>> Start Information provided
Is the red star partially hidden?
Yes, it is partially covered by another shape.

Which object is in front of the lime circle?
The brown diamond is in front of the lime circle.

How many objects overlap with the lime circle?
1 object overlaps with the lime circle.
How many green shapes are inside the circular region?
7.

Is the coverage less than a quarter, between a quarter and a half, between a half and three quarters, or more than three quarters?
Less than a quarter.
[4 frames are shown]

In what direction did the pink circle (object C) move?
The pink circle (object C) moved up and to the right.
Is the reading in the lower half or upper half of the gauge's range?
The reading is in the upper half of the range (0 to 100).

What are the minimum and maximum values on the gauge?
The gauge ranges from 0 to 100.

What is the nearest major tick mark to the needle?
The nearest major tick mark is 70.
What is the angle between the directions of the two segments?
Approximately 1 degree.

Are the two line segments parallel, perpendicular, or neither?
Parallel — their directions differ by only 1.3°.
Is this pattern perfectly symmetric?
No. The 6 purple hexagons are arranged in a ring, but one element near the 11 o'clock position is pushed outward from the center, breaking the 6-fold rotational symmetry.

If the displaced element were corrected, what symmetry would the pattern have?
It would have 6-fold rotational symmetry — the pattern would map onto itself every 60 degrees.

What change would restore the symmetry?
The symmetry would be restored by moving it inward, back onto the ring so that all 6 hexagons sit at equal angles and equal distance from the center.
>> End Information provided
>> Start Information provided
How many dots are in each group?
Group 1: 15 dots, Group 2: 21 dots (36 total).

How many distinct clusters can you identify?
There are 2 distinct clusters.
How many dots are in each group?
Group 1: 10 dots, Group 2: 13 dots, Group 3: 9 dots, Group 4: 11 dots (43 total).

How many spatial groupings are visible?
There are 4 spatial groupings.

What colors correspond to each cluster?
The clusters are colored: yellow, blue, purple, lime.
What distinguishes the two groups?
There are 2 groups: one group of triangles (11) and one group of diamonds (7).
>> End Information provided
### [Task instructions]
Write out, from the lines above, only those from the line with "Is the red star partially hidden?" to the line with "[4 frames are shown]", exactly as given, including the first and the last.

### [Solution to this task]
Is the red star partially hidden?
Yes, it is partially covered by another shape.

Which object is in front of the lime circle?
The brown diamond is in front of the lime circle.

How many objects overlap with the lime circle?
1 object overlaps with the lime circle.
How many green shapes are inside the circular region?
7.

Is the coverage less than a quarter, between a quarter and a half, between a half and three quarters, or more than three quarters?
Less than a quarter.
[4 frames are shown]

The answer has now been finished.